What the exercise asks: Transcribe, exactly as they appear, the line that contains "In which direction", the line that contains "Which object is farthest from the lime cross?", and every line in between, and nothing else.
########
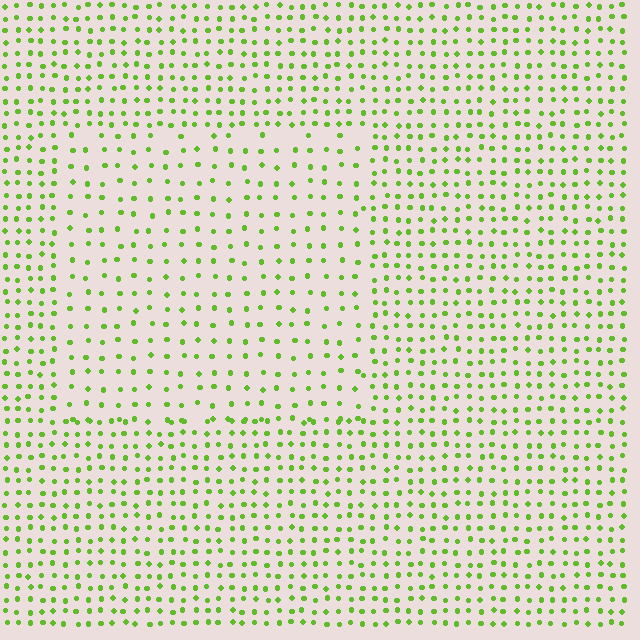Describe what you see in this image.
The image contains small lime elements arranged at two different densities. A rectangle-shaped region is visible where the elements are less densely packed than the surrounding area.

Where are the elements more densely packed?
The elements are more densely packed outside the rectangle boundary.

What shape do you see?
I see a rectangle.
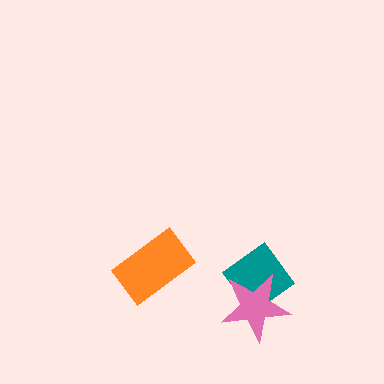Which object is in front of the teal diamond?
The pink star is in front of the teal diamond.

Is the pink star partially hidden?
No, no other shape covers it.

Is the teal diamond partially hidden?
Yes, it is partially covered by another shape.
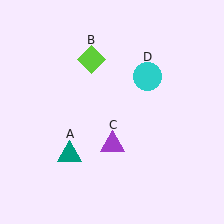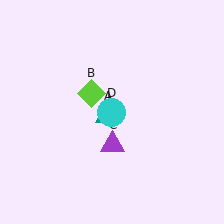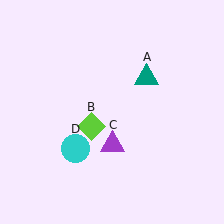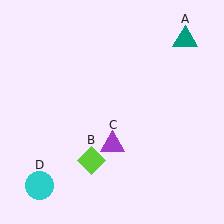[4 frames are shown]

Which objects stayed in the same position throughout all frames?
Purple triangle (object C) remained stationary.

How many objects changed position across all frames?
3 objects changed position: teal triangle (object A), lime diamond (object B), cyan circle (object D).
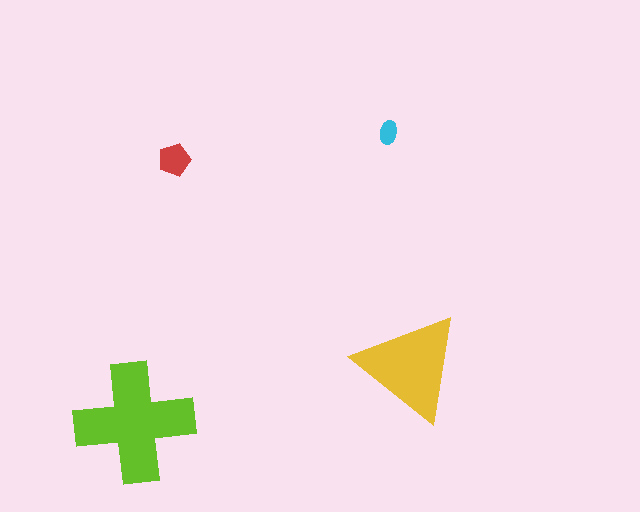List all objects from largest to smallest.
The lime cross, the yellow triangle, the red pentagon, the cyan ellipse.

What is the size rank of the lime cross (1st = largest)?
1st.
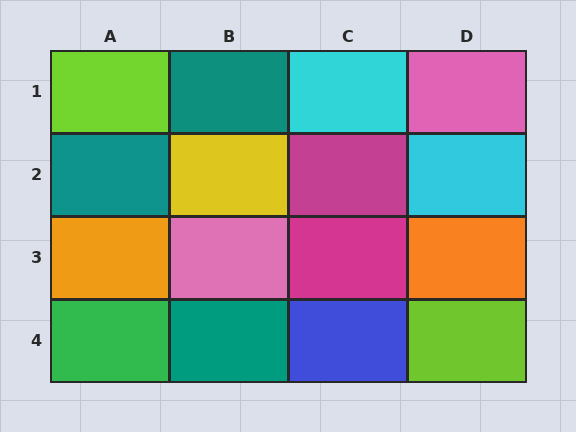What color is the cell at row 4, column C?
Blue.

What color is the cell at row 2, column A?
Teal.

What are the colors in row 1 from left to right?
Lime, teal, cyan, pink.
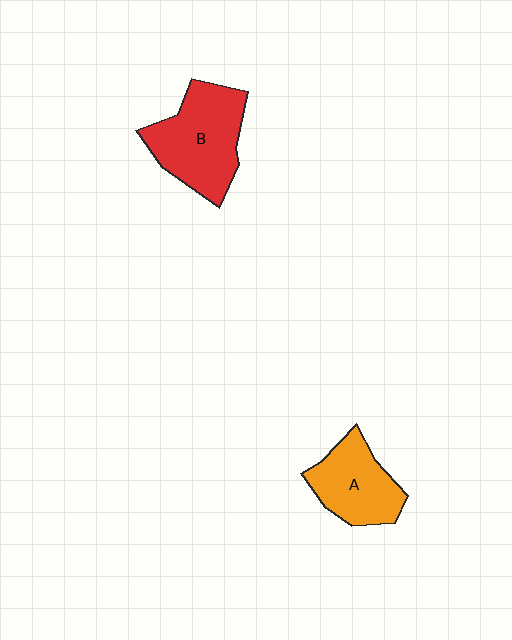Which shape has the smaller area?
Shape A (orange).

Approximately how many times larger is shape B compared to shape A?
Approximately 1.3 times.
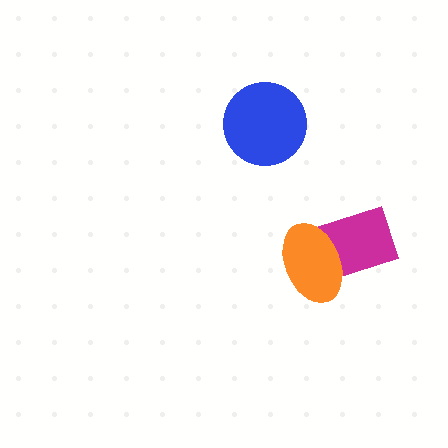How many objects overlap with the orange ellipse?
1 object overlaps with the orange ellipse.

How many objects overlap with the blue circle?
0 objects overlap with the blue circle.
########
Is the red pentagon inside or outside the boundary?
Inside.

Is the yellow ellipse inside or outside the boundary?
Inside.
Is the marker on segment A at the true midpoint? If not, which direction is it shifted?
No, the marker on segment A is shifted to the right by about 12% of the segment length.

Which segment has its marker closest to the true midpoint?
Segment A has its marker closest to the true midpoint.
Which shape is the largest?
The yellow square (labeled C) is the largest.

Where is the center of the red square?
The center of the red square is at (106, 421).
########
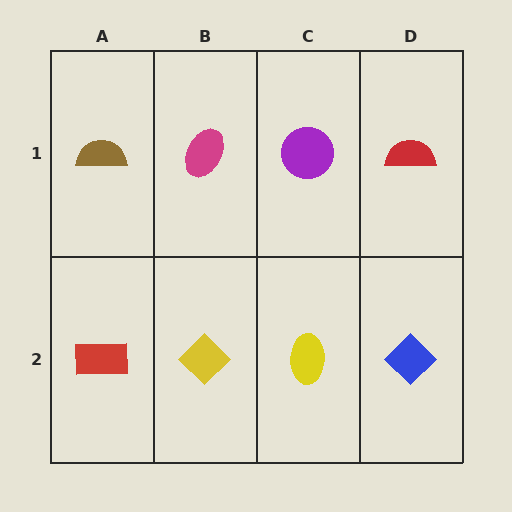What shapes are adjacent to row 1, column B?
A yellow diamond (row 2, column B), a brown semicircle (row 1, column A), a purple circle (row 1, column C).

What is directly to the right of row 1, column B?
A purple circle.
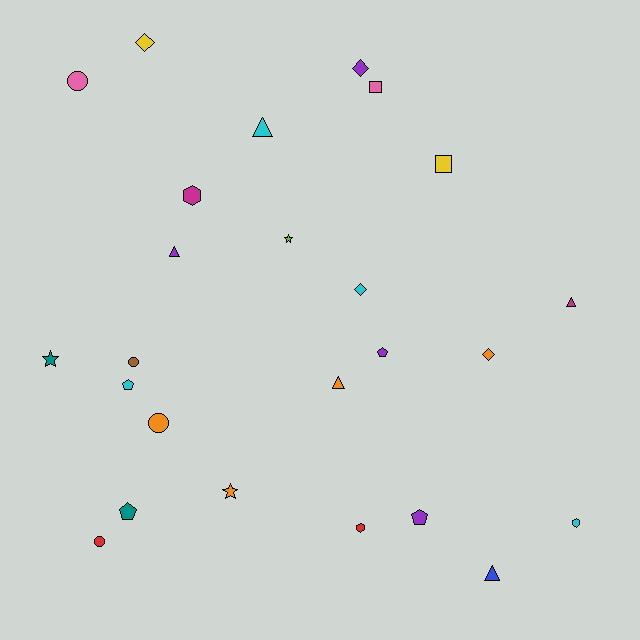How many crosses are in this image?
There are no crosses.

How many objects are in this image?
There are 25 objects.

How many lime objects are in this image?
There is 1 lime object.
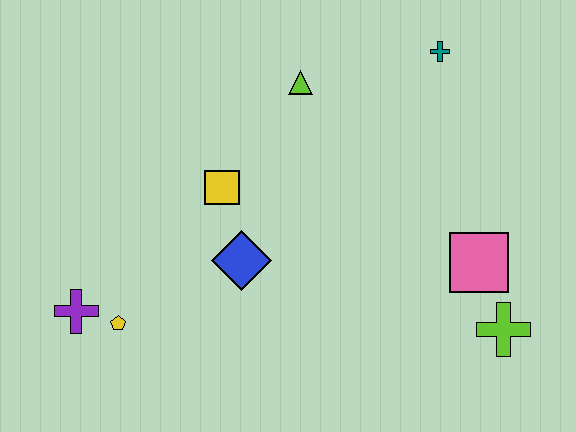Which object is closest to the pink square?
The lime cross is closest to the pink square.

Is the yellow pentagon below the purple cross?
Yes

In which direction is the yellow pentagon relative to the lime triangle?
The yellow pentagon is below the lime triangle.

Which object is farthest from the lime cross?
########
Response:
In which direction is the yellow pentagon relative to the lime triangle?
The yellow pentagon is below the lime triangle.

Which object is farthest from the lime cross?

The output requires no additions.